» **PROBLEM TO WORK ON**: Pictures aside, write every record out again word for word.

» **SOURCE DATA**:
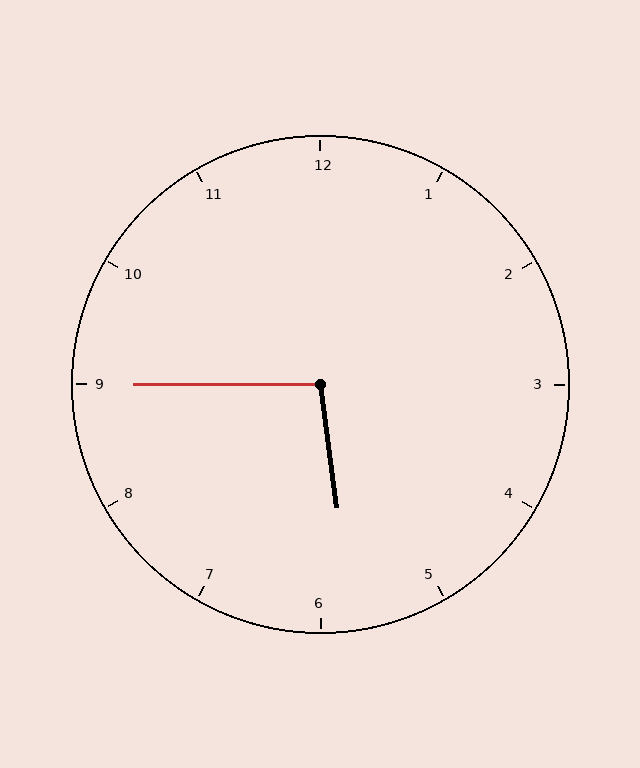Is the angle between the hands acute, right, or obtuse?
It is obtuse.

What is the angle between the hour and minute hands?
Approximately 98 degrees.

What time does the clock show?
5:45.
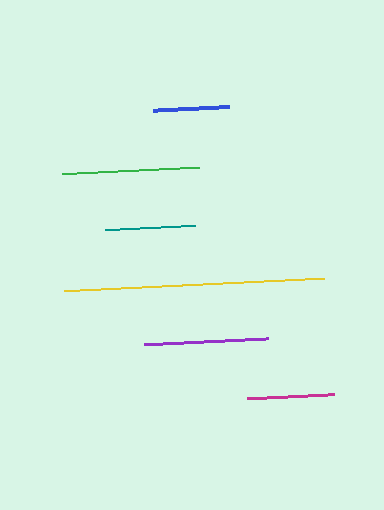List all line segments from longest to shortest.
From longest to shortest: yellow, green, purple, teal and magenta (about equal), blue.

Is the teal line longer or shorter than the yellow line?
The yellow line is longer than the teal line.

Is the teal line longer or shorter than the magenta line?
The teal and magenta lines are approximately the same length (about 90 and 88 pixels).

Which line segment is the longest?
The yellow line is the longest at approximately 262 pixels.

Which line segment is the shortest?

» **ANSWER FOR THE TASK**:
Is the angle between the hands acute, right, or obtuse?
It is obtuse.

What is the angle between the hour and minute hands?
Approximately 98 degrees.

What time does the clock show?
5:45.
List all line segments from longest to shortest.
From longest to shortest: yellow, green, purple, teal and magenta (about equal), blue.

Is the teal line longer or shorter than the yellow line?
The yellow line is longer than the teal line.

Is the teal line longer or shorter than the magenta line?
The teal and magenta lines are approximately the same length (about 90 and 88 pixels).

Which line segment is the longest?
The yellow line is the longest at approximately 262 pixels.

Which line segment is the shortest?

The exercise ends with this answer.